YOUR TASK: Quote every line of the material beneath this one.

RAW DATA:
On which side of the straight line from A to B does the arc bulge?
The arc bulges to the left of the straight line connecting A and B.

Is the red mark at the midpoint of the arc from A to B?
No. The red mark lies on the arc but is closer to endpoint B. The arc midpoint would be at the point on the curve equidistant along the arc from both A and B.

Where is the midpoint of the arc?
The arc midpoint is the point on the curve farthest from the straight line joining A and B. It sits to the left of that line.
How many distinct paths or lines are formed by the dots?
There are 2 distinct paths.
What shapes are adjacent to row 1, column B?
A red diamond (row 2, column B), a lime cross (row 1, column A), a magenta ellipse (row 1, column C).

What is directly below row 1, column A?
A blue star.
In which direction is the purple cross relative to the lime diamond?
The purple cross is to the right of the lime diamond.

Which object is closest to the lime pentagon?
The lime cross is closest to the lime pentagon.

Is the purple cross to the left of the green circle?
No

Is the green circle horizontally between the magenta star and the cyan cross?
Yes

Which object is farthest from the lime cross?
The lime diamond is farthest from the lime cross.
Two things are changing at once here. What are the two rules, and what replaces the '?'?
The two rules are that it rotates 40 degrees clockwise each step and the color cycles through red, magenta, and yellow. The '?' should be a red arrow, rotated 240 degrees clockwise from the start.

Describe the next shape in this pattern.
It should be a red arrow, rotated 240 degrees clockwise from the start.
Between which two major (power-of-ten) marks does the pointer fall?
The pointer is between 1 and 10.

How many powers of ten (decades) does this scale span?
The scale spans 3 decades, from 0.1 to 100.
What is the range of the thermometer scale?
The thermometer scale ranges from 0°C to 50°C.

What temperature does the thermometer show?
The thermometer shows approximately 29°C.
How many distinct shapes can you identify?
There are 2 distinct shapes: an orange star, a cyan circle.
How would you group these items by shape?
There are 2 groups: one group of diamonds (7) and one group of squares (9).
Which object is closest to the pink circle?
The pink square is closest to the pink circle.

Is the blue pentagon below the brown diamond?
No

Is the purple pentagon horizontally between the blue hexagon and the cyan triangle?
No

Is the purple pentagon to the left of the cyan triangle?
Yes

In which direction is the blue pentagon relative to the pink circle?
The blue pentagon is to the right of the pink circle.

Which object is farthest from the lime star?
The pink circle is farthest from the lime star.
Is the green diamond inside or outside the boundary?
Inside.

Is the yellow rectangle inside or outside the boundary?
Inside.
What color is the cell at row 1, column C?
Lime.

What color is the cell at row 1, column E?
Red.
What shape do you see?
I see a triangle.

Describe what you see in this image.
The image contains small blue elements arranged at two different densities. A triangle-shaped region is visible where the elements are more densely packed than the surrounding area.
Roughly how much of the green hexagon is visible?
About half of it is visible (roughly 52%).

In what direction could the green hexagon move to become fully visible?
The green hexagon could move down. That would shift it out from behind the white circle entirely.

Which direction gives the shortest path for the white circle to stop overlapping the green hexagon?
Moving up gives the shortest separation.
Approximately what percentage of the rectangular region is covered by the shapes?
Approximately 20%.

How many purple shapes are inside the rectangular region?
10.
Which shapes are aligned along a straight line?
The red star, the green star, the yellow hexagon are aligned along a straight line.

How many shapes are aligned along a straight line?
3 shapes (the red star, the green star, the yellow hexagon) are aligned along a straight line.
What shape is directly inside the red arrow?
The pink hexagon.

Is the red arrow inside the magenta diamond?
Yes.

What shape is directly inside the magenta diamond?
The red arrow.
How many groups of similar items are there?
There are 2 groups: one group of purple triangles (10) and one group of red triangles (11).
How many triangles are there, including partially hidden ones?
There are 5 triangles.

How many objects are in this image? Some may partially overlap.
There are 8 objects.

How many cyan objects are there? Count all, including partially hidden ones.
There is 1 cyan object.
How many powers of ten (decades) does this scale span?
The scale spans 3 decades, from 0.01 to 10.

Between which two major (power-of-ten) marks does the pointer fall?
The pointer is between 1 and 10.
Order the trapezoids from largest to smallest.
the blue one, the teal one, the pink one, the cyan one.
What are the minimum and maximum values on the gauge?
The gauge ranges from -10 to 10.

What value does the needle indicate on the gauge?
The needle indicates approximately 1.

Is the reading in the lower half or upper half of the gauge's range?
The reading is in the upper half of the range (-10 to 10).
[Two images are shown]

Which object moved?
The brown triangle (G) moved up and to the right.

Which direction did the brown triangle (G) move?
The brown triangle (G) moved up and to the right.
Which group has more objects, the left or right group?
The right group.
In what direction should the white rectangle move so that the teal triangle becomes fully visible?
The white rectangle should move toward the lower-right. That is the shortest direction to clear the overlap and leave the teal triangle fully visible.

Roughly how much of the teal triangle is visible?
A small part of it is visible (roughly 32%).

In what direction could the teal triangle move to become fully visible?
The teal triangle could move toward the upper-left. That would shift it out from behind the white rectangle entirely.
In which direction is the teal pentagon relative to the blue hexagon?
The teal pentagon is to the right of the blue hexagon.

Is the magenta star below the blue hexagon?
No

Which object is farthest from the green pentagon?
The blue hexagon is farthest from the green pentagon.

THE COMPLETED TASK:
On which side of the straight line from A to B does the arc bulge?
The arc bulges to the left of the straight line connecting A and B.

Is the red mark at the midpoint of the arc from A to B?
No. The red mark lies on the arc but is closer to endpoint B. The arc midpoint would be at the point on the curve equidistant along the arc from both A and B.

Where is the midpoint of the arc?
The arc midpoint is the point on the curve farthest from the straight line joining A and B. It sits to the left of that line.
How many distinct paths or lines are formed by the dots?
There are 2 distinct paths.
What shapes are adjacent to row 1, column B?
A red diamond (row 2, column B), a lime cross (row 1, column A), a magenta ellipse (row 1, column C).

What is directly below row 1, column A?
A blue star.
In which direction is the purple cross relative to the lime diamond?
The purple cross is to the right of the lime diamond.

Which object is closest to the lime pentagon?
The lime cross is closest to the lime pentagon.

Is the purple cross to the left of the green circle?
No

Is the green circle horizontally between the magenta star and the cyan cross?
Yes

Which object is farthest from the lime cross?
The lime diamond is farthest from the lime cross.
Two things are changing at once here. What are the two rules, and what replaces the '?'?
The two rules are that it rotates 40 degrees clockwise each step and the color cycles through red, magenta, and yellow. The '?' should be a red arrow, rotated 240 degrees clockwise from the start.

Describe the next shape in this pattern.
It should be a red arrow, rotated 240 degrees clockwise from the start.
Between which two major (power-of-ten) marks does the pointer fall?
The pointer is between 1 and 10.

How many powers of ten (decades) does this scale span?
The scale spans 3 decades, from 0.1 to 100.
What is the range of the thermometer scale?
The thermometer scale ranges from 0°C to 50°C.

What temperature does the thermometer show?
The thermometer shows approximately 29°C.
How many distinct shapes can you identify?
There are 2 distinct shapes: an orange star, a cyan circle.
How would you group these items by shape?
There are 2 groups: one group of diamonds (7) and one group of squares (9).
Which object is closest to the pink circle?
The pink square is closest to the pink circle.

Is the blue pentagon below the brown diamond?
No

Is the purple pentagon horizontally between the blue hexagon and the cyan triangle?
No

Is the purple pentagon to the left of the cyan triangle?
Yes

In which direction is the blue pentagon relative to the pink circle?
The blue pentagon is to the right of the pink circle.

Which object is farthest from the lime star?
The pink circle is farthest from the lime star.
Is the green diamond inside or outside the boundary?
Inside.

Is the yellow rectangle inside or outside the boundary?
Inside.
What color is the cell at row 1, column C?
Lime.

What color is the cell at row 1, column E?
Red.
What shape do you see?
I see a triangle.

Describe what you see in this image.
The image contains small blue elements arranged at two different densities. A triangle-shaped region is visible where the elements are more densely packed than the surrounding area.
Roughly how much of the green hexagon is visible?
About half of it is visible (roughly 52%).

In what direction could the green hexagon move to become fully visible?
The green hexagon could move down. That would shift it out from behind the white circle entirely.

Which direction gives the shortest path for the white circle to stop overlapping the green hexagon?
Moving up gives the shortest separation.
Approximately what percentage of the rectangular region is covered by the shapes?
Approximately 20%.

How many purple shapes are inside the rectangular region?
10.
Which shapes are aligned along a straight line?
The red star, the green star, the yellow hexagon are aligned along a straight line.

How many shapes are aligned along a straight line?
3 shapes (the red star, the green star, the yellow hexagon) are aligned along a straight line.
What shape is directly inside the red arrow?
The pink hexagon.

Is the red arrow inside the magenta diamond?
Yes.

What shape is directly inside the magenta diamond?
The red arrow.
How many groups of similar items are there?
There are 2 groups: one group of purple triangles (10) and one group of red triangles (11).
How many triangles are there, including partially hidden ones?
There are 5 triangles.

How many objects are in this image? Some may partially overlap.
There are 8 objects.

How many cyan objects are there? Count all, including partially hidden ones.
There is 1 cyan object.
How many powers of ten (decades) does this scale span?
The scale spans 3 decades, from 0.01 to 10.

Between which two major (power-of-ten) marks does the pointer fall?
The pointer is between 1 and 10.
Order the trapezoids from largest to smallest.
the blue one, the teal one, the pink one, the cyan one.
What are the minimum and maximum values on the gauge?
The gauge ranges from -10 to 10.

What value does the needle indicate on the gauge?
The needle indicates approximately 1.

Is the reading in the lower half or upper half of the gauge's range?
The reading is in the upper half of the range (-10 to 10).
[Two images are shown]

Which object moved?
The brown triangle (G) moved up and to the right.

Which direction did the brown triangle (G) move?
The brown triangle (G) moved up and to the right.
Which group has more objects, the left or right group?
The right group.
In what direction should the white rectangle move so that the teal triangle becomes fully visible?
The white rectangle should move toward the lower-right. That is the shortest direction to clear the overlap and leave the teal triangle fully visible.

Roughly how much of the teal triangle is visible?
A small part of it is visible (roughly 32%).

In what direction could the teal triangle move to become fully visible?
The teal triangle could move toward the upper-left. That would shift it out from behind the white rectangle entirely.
In which direction is the teal pentagon relative to the blue hexagon?
The teal pentagon is to the right of the blue hexagon.

Is the magenta star below the blue hexagon?
No

Which object is farthest from the green pentagon?
The blue hexagon is farthest from the green pentagon.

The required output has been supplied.